RECORD EXTRACTS:
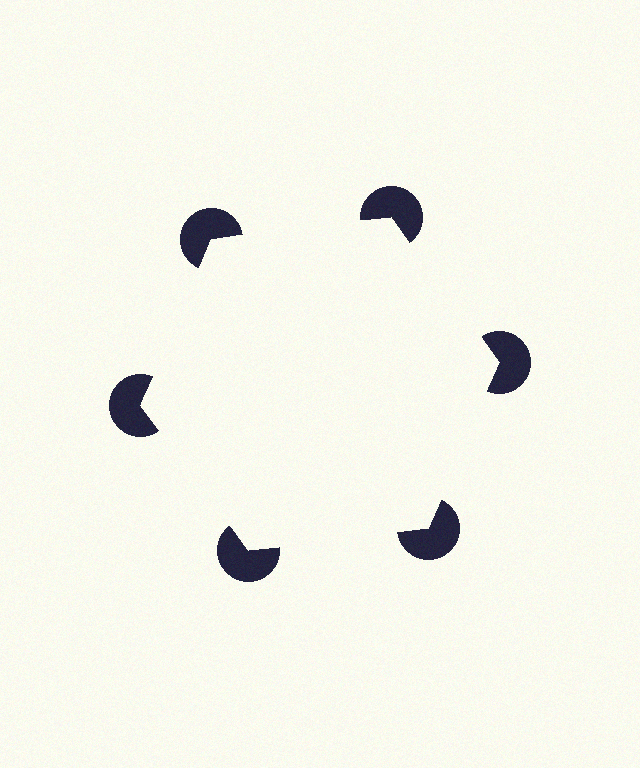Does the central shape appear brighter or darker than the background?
It typically appears slightly brighter than the background, even though no actual brightness change is drawn.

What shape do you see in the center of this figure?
An illusory hexagon — its edges are inferred from the aligned wedge cuts in the pac-man discs, not physically drawn.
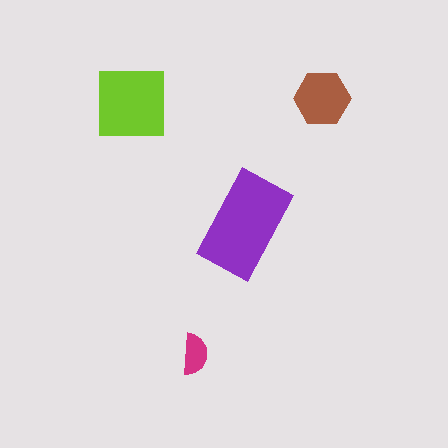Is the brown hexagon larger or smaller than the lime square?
Smaller.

SET TASK: The records above are to be quoted exactly, with all pictures left out.

CORRECT OUTPUT:
Does the central shape appear brighter or darker than the background?
It typically appears slightly brighter than the background, even though no actual brightness change is drawn.

What shape do you see in the center of this figure?
An illusory hexagon — its edges are inferred from the aligned wedge cuts in the pac-man discs, not physically drawn.
Is the brown hexagon larger or smaller than the lime square?
Smaller.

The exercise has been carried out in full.